Exactly as written, quote every line that follows, skipping the images.

##### Raw records

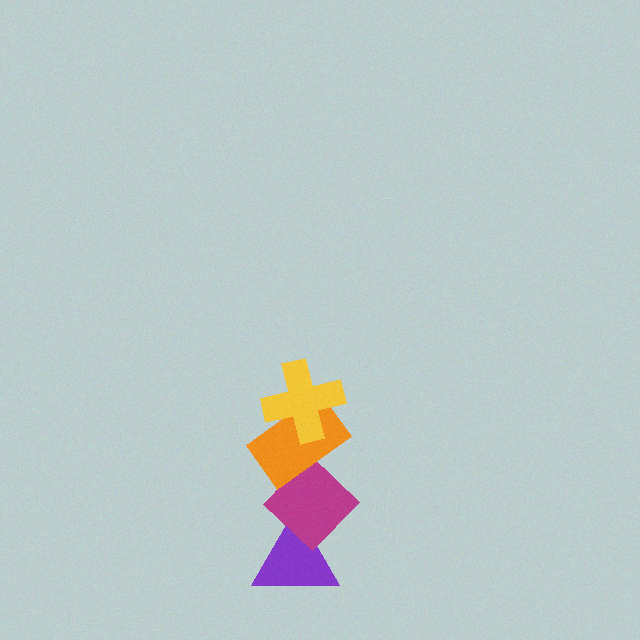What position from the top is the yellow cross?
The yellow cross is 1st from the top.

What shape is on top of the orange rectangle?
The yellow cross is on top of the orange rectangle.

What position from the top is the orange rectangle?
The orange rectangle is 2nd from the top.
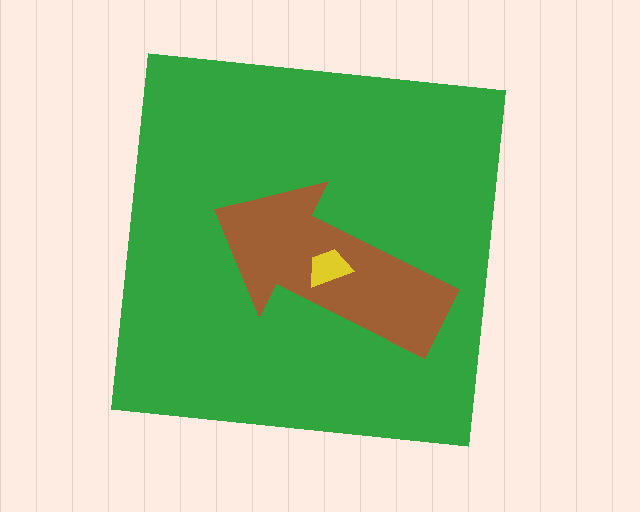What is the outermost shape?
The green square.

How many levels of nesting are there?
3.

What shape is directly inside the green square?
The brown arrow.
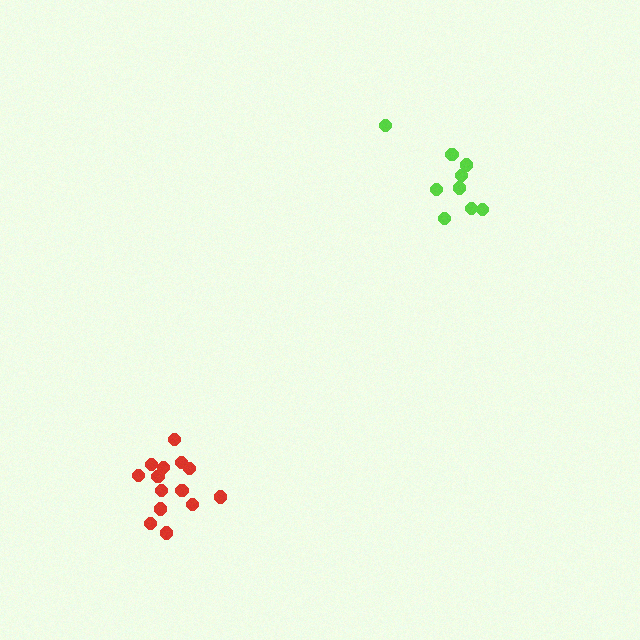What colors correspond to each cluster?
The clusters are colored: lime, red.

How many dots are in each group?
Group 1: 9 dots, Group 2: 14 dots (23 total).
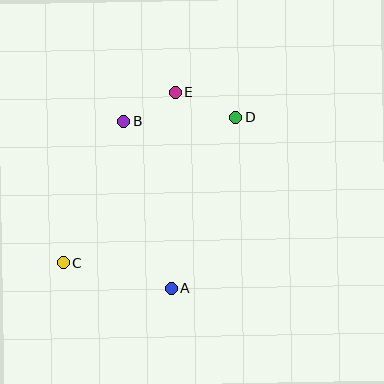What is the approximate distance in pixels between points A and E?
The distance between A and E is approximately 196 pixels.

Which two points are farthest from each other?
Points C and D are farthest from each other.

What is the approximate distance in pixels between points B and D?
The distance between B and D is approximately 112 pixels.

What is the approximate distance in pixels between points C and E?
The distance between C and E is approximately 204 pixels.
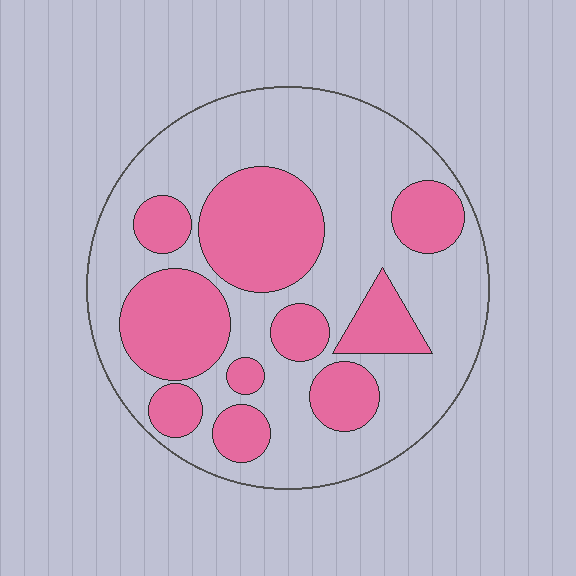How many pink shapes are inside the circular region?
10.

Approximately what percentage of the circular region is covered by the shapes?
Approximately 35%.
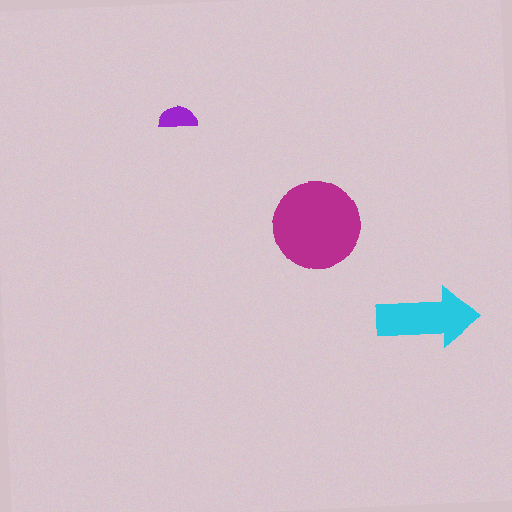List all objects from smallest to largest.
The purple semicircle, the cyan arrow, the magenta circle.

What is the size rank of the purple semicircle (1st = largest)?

##########

The output
What position from the top is the yellow cross?
The yellow cross is 1st from the top.

What shape is on top of the orange rectangle?
The yellow cross is on top of the orange rectangle.

What position from the top is the orange rectangle?
The orange rectangle is 2nd from the top.
What is the outermost shape?
The green square.

How many levels of nesting are there?
3.

What shape is directly inside the green square?
The brown arrow.
What colors correspond to each cluster?
The clusters are colored: lime, red.

How many dots are in each group?
Group 1: 9 dots, Group 2: 14 dots (23 total).
What is the approximate distance in pixels between points A and E?
The distance between A and E is approximately 196 pixels.

Which two points are farthest from each other?
Points C and D are farthest from each other.

What is the approximate distance in pixels between points B and D?
The distance between B and D is approximately 112 pixels.

What is the approximate distance in pixels between points C and E?
The distance between C and E is approximately 204 pixels.
How many pink shapes are inside the circular region?
10.

Approximately what percentage of the circular region is covered by the shapes?
Approximately 35%.
List all objects from smallest to largest.
The purple semicircle, the cyan arrow, the magenta circle.

What is the size rank of the purple semicircle (1st = largest)?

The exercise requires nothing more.